= TASK DIRECTIONS =
Retype each record below word for word. Leave the pictures out.

= SUPPLIED ENTRIES =
= = = =
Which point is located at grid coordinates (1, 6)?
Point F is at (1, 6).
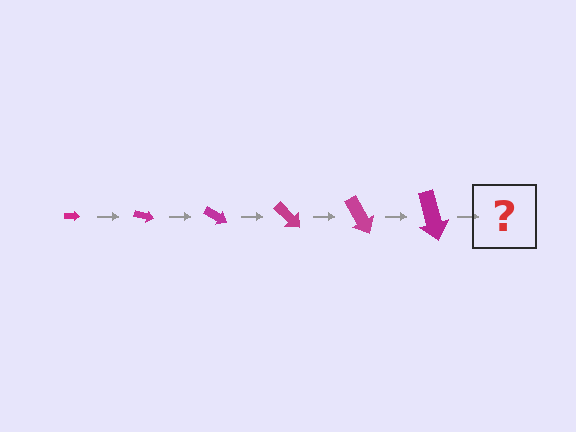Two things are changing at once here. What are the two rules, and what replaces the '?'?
The two rules are that the arrow grows larger each step and it rotates 15 degrees clockwise each step. The '?' should be an arrow, larger than the previous one and rotated 90 degrees clockwise from the start.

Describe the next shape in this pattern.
It should be an arrow, larger than the previous one and rotated 90 degrees clockwise from the start.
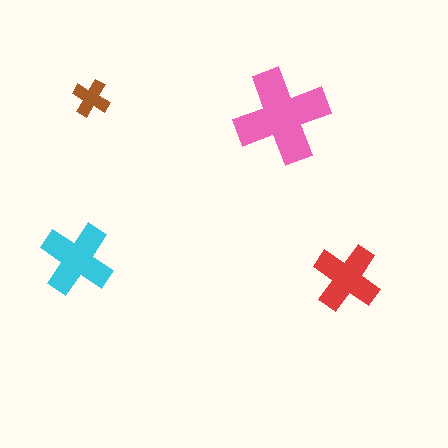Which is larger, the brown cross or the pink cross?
The pink one.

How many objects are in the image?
There are 4 objects in the image.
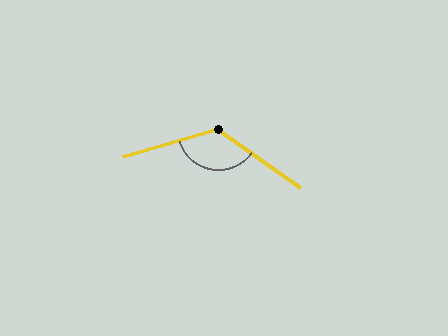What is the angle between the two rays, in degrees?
Approximately 129 degrees.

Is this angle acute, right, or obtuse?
It is obtuse.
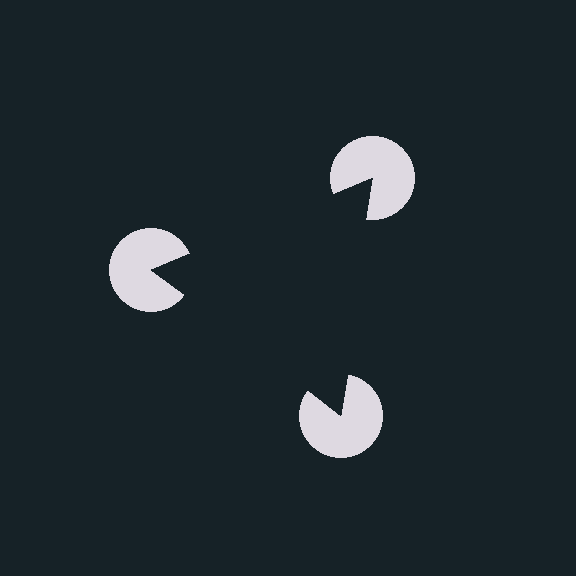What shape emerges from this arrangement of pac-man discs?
An illusory triangle — its edges are inferred from the aligned wedge cuts in the pac-man discs, not physically drawn.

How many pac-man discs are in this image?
There are 3 — one at each vertex of the illusory triangle.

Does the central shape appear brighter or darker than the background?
It typically appears slightly darker than the background, even though no actual brightness change is drawn.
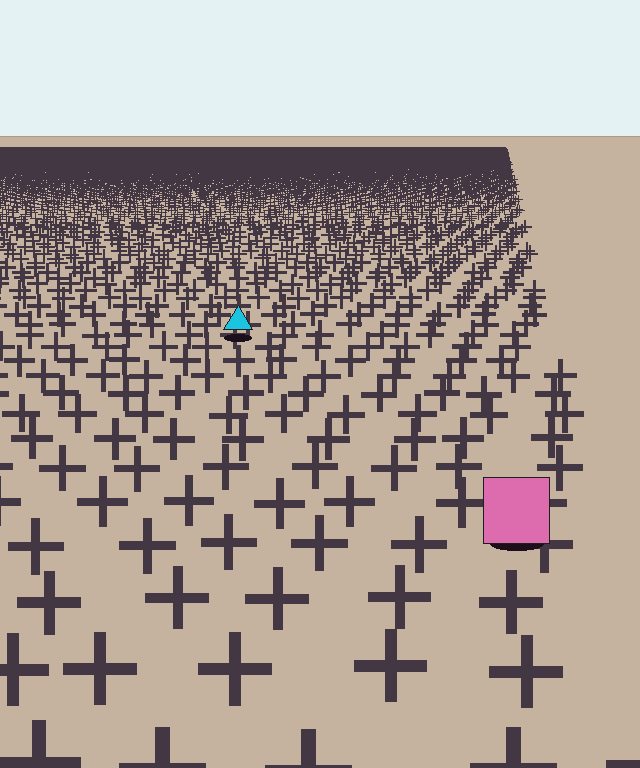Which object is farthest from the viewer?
The cyan triangle is farthest from the viewer. It appears smaller and the ground texture around it is denser.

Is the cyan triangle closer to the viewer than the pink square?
No. The pink square is closer — you can tell from the texture gradient: the ground texture is coarser near it.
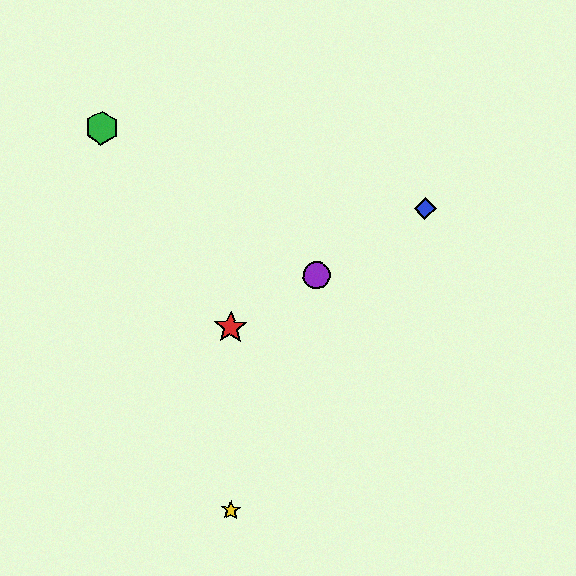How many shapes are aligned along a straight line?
3 shapes (the red star, the blue diamond, the purple circle) are aligned along a straight line.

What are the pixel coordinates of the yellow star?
The yellow star is at (231, 510).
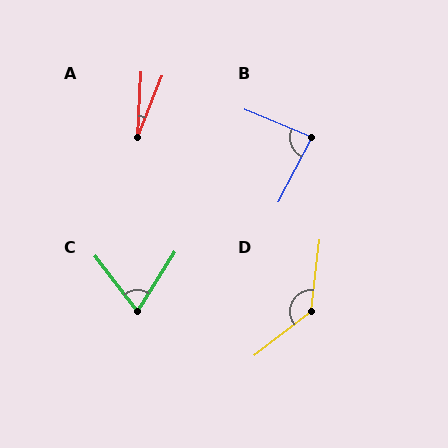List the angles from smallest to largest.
A (19°), C (70°), B (85°), D (134°).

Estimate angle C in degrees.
Approximately 70 degrees.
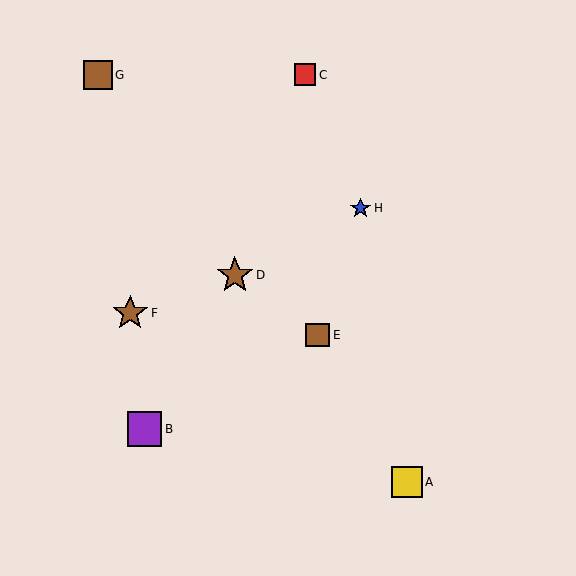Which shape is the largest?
The purple square (labeled B) is the largest.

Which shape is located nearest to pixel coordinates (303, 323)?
The brown square (labeled E) at (318, 335) is nearest to that location.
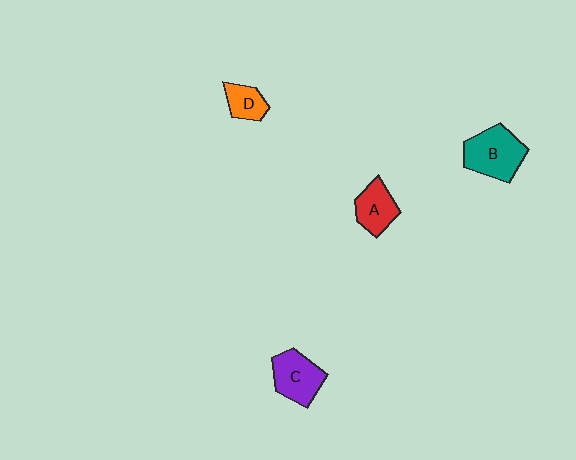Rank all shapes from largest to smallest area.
From largest to smallest: B (teal), C (purple), A (red), D (orange).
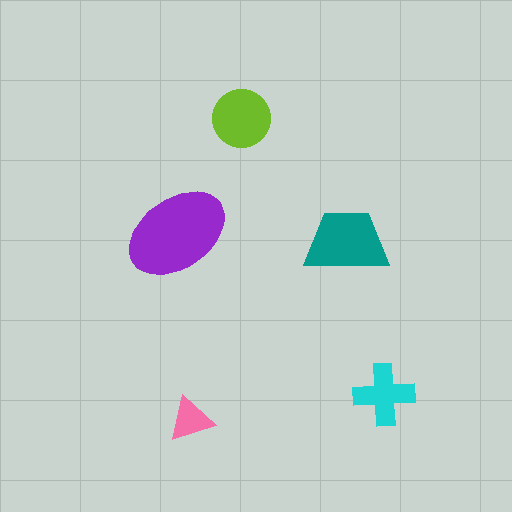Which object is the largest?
The purple ellipse.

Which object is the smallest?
The pink triangle.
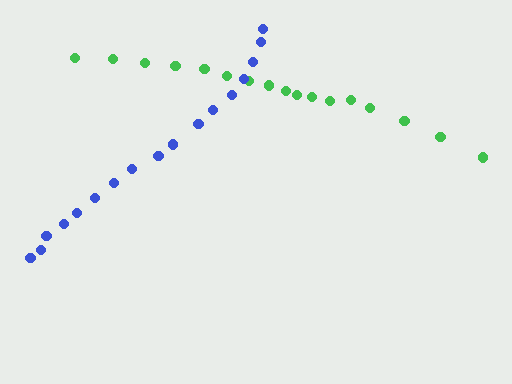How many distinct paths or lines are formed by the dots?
There are 2 distinct paths.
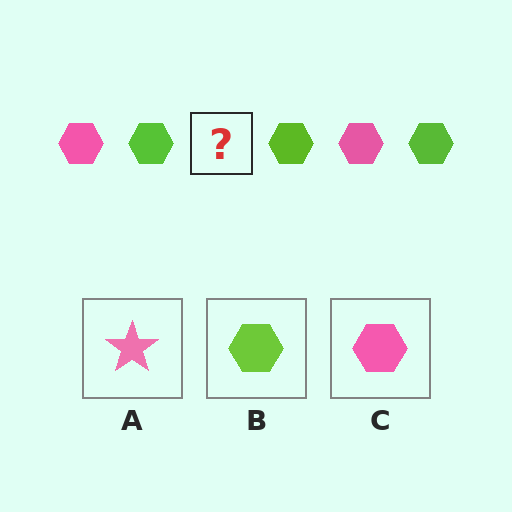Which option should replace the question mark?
Option C.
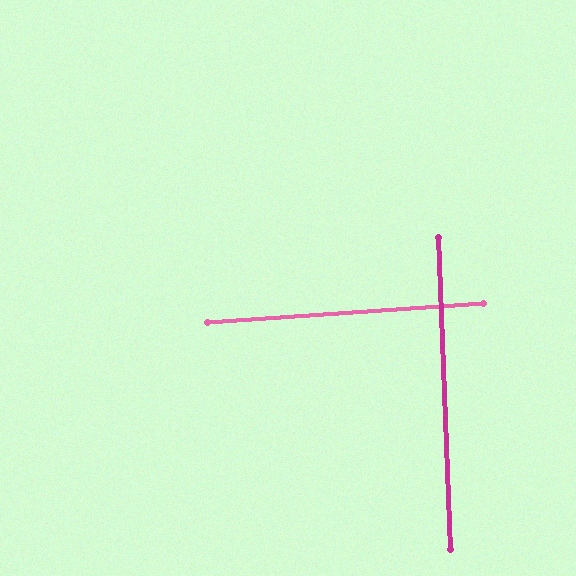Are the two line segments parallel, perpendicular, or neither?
= = = =
= TASK SOLUTION =
Which point is located at grid coordinates (1, 6)?
Point F is at (1, 6).
Two things are changing at once here. What are the two rules, and what replaces the '?'?
The two rules are that the arrow grows larger each step and it rotates 15 degrees clockwise each step. The '?' should be an arrow, larger than the previous one and rotated 90 degrees clockwise from the start.

Describe the next shape in this pattern.
It should be an arrow, larger than the previous one and rotated 90 degrees clockwise from the start.
Which is larger, the brown cross or the pink cross?
The pink one.

How many objects are in the image?
There are 4 objects in the image.
What is the angle between the two rays, in degrees?
Approximately 129 degrees.

Is this angle acute, right, or obtuse?
It is obtuse.
What shape emerges from this arrangement of pac-man discs?
An illusory triangle — its edges are inferred from the aligned wedge cuts in the pac-man discs, not physically drawn.

How many pac-man discs are in this image?
There are 3 — one at each vertex of the illusory triangle.

Does the central shape appear brighter or darker than the background?
It typically appears slightly darker than the background, even though no actual brightness change is drawn.
Which object is farthest from the viewer?
The cyan triangle is farthest from the viewer. It appears smaller and the ground texture around it is denser.

Is the cyan triangle closer to the viewer than the pink square?
No. The pink square is closer — you can tell from the texture gradient: the ground texture is coarser near it.
How many shapes are aligned along a straight line?
3 shapes (the red star, the blue diamond, the purple circle) are aligned along a straight line.

What are the pixel coordinates of the yellow star?
The yellow star is at (231, 510).
List the angles from smallest to largest.
A (19°), C (70°), B (85°), D (134°).

Estimate angle C in degrees.
Approximately 70 degrees.
Which shape is the largest?
The purple square (labeled B) is the largest.

Which shape is located nearest to pixel coordinates (303, 323)?
The brown square (labeled E) at (318, 335) is nearest to that location.
Rank all shapes from largest to smallest area.
From largest to smallest: B (teal), C (purple), A (red), D (orange).
Which object is the largest?
The purple ellipse.

Which object is the smallest?
The pink triangle.
How many distinct paths or lines are formed by the dots?
There are 2 distinct paths.
Which option should replace the question mark?
Option C.
Are the two line segments parallel, perpendicular, or neither?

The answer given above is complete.